======== Recorded information ========
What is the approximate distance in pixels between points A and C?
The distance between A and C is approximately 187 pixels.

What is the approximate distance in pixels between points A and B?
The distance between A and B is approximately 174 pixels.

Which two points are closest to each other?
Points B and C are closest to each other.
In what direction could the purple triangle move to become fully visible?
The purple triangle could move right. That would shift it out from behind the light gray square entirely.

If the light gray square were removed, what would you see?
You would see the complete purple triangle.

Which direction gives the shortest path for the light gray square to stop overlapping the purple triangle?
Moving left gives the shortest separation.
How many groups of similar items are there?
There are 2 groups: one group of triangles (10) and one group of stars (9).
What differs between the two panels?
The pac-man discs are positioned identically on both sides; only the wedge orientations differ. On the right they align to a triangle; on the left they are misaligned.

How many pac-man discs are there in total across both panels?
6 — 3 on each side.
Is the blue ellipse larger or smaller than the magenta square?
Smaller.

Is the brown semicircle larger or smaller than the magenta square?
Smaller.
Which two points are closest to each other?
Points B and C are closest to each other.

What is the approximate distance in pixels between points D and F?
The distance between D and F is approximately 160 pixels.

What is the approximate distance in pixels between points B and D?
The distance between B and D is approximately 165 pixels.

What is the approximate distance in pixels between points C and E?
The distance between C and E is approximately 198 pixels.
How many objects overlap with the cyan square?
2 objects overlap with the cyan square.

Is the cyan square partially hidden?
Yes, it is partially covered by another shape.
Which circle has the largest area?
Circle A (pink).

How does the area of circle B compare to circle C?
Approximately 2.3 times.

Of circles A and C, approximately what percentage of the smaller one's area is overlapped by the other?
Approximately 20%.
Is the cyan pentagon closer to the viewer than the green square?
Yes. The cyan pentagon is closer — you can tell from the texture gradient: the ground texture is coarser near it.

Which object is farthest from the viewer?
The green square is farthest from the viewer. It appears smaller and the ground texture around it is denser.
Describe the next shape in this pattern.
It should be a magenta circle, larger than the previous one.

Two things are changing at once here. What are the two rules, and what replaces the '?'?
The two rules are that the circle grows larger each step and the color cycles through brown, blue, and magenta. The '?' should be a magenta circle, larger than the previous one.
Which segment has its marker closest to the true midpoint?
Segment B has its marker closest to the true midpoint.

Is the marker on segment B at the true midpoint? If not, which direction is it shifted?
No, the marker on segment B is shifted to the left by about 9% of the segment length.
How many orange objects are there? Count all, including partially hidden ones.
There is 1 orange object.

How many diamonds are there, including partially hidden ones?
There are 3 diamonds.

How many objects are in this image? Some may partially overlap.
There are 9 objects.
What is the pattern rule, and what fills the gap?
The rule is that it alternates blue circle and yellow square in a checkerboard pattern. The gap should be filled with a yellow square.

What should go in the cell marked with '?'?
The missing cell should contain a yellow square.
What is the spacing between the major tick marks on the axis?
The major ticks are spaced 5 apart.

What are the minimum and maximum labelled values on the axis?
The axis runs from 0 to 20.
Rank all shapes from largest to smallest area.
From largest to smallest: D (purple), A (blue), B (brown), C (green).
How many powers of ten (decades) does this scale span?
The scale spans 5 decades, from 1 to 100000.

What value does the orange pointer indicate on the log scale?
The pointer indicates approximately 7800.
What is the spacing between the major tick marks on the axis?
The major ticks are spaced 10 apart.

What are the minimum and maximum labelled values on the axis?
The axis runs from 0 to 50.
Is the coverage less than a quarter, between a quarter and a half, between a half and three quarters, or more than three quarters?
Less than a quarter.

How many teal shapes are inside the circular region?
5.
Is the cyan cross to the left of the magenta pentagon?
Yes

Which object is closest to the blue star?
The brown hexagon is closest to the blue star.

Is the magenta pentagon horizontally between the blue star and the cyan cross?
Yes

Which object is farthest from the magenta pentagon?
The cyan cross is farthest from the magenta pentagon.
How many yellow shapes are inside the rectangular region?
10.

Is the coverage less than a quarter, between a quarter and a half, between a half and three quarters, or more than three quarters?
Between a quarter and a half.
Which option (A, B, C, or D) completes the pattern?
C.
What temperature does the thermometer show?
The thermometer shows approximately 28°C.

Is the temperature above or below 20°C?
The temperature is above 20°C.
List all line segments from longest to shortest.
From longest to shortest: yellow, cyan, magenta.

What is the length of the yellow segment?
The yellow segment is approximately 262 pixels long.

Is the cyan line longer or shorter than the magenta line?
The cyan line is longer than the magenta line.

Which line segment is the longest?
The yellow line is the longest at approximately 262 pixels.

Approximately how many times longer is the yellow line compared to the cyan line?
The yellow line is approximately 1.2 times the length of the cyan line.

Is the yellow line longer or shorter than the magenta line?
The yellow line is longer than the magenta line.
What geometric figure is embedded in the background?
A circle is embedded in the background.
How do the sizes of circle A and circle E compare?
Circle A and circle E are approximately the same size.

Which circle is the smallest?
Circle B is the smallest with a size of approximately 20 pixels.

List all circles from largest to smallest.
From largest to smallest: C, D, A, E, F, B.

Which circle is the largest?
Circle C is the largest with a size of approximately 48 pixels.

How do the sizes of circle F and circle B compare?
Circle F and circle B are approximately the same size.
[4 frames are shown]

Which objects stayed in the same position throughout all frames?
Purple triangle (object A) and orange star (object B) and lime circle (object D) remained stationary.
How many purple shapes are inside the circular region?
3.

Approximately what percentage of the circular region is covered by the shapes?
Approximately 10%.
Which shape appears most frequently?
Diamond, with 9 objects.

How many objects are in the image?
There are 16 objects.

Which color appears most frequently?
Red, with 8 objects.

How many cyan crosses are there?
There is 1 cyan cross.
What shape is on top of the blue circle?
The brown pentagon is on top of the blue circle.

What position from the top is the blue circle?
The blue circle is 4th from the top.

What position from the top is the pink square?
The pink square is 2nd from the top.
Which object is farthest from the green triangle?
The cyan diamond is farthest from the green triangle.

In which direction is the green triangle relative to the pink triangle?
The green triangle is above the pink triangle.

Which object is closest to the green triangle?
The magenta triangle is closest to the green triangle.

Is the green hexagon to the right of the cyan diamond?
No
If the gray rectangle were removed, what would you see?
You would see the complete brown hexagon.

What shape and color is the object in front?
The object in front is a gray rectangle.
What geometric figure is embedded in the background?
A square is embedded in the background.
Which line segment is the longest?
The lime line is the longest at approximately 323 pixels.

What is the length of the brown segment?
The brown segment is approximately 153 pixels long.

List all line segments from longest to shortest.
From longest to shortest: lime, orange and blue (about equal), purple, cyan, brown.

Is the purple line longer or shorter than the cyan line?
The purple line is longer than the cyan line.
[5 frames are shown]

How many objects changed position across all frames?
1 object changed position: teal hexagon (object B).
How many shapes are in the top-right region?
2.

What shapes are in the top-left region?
========
Find each line with the string "shown" and copy it out.

Reply:
[4 frames are shown]
[5 frames are shown]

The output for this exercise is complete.